**Collection entries:**
Start

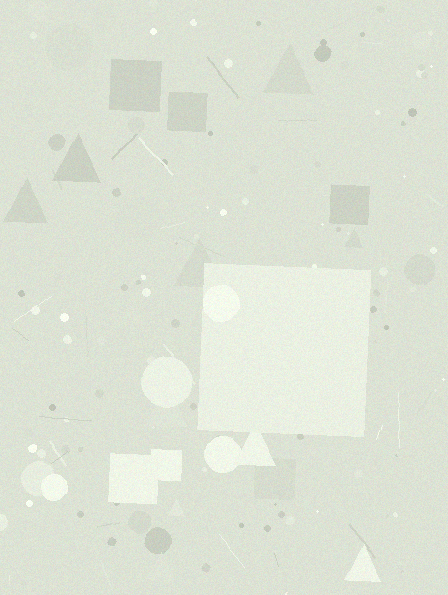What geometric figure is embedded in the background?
A square is embedded in the background.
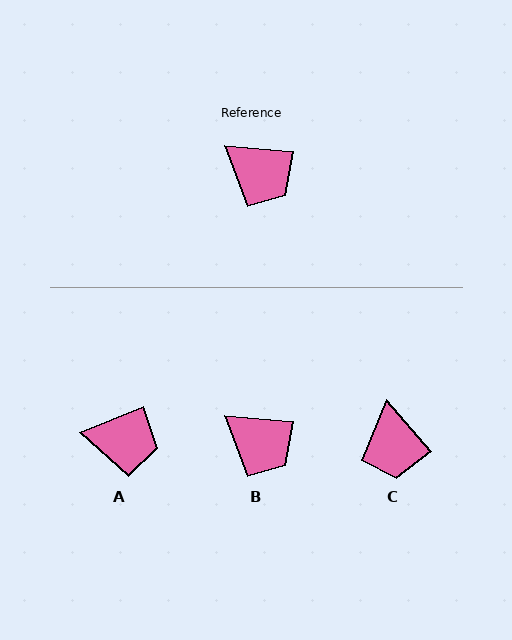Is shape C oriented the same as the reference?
No, it is off by about 43 degrees.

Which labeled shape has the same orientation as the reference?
B.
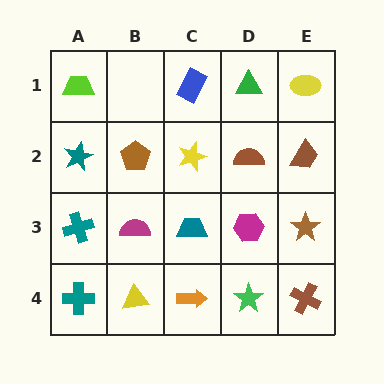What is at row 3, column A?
A teal cross.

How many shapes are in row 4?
5 shapes.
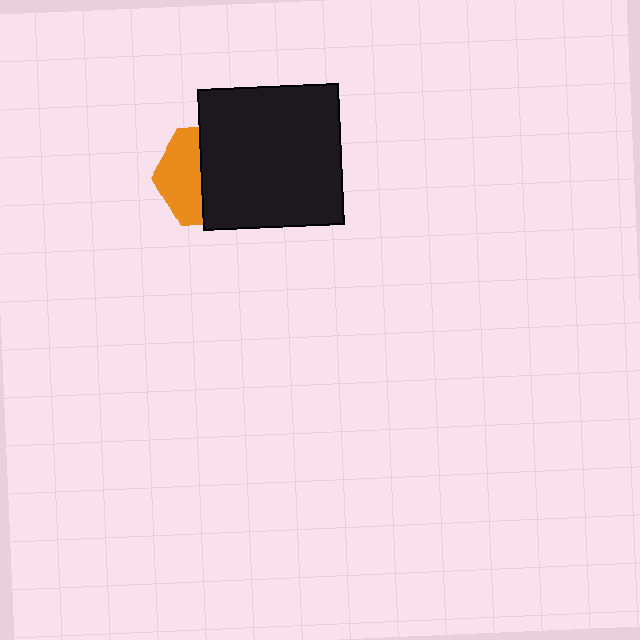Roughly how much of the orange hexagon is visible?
A small part of it is visible (roughly 43%).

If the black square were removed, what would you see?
You would see the complete orange hexagon.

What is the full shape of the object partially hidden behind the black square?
The partially hidden object is an orange hexagon.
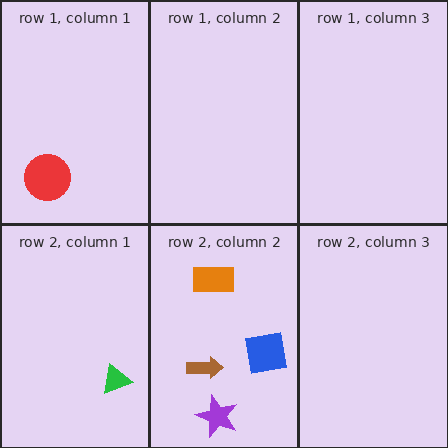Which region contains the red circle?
The row 1, column 1 region.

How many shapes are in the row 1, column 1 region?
1.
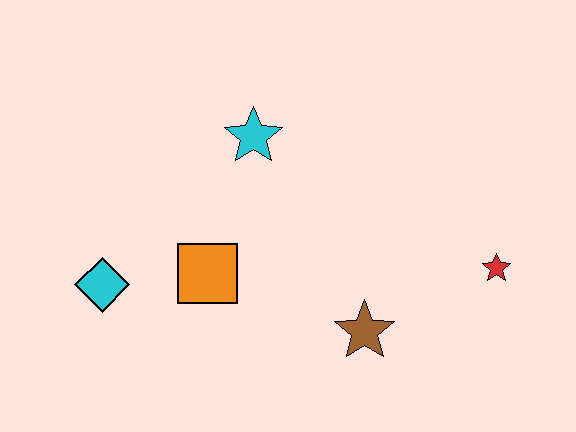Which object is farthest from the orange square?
The red star is farthest from the orange square.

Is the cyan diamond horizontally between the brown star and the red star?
No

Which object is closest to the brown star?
The red star is closest to the brown star.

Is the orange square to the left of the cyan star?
Yes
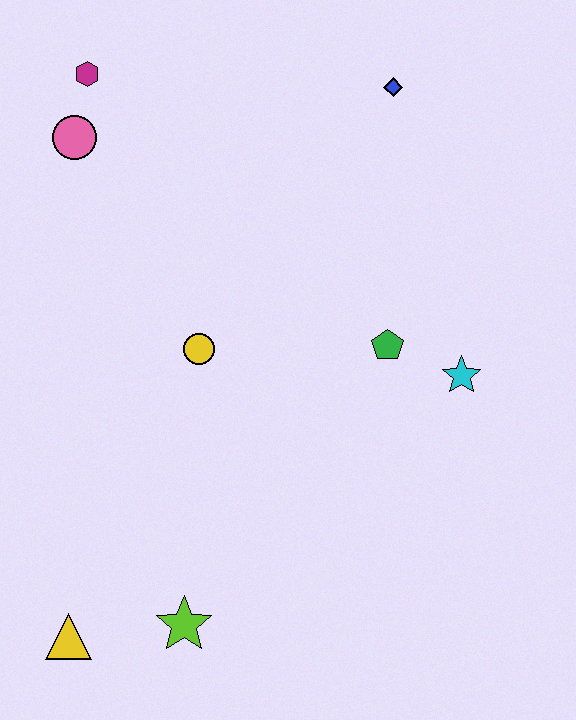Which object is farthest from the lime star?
The blue diamond is farthest from the lime star.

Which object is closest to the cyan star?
The green pentagon is closest to the cyan star.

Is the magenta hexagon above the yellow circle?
Yes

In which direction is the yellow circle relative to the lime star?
The yellow circle is above the lime star.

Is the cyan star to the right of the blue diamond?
Yes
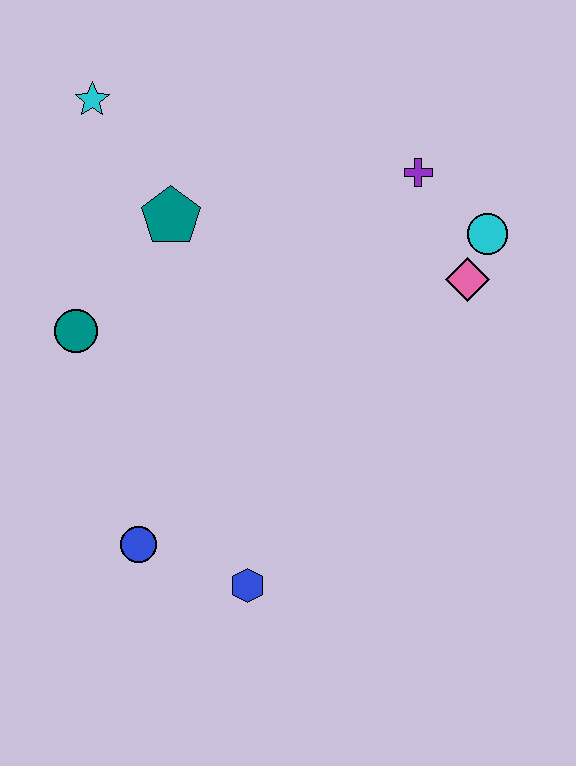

End

**INSTRUCTIONS FOR THE TASK:** Repeat exactly the lines from the one containing "Is the magenta" through the last line of the records above, both included, and leave out the pictures.

**RESPONSE TO THE EXERCISE:**
Is the magenta hexagon above the yellow circle?
Yes

In which direction is the yellow circle relative to the lime star?
The yellow circle is above the lime star.

Is the cyan star to the right of the blue diamond?
Yes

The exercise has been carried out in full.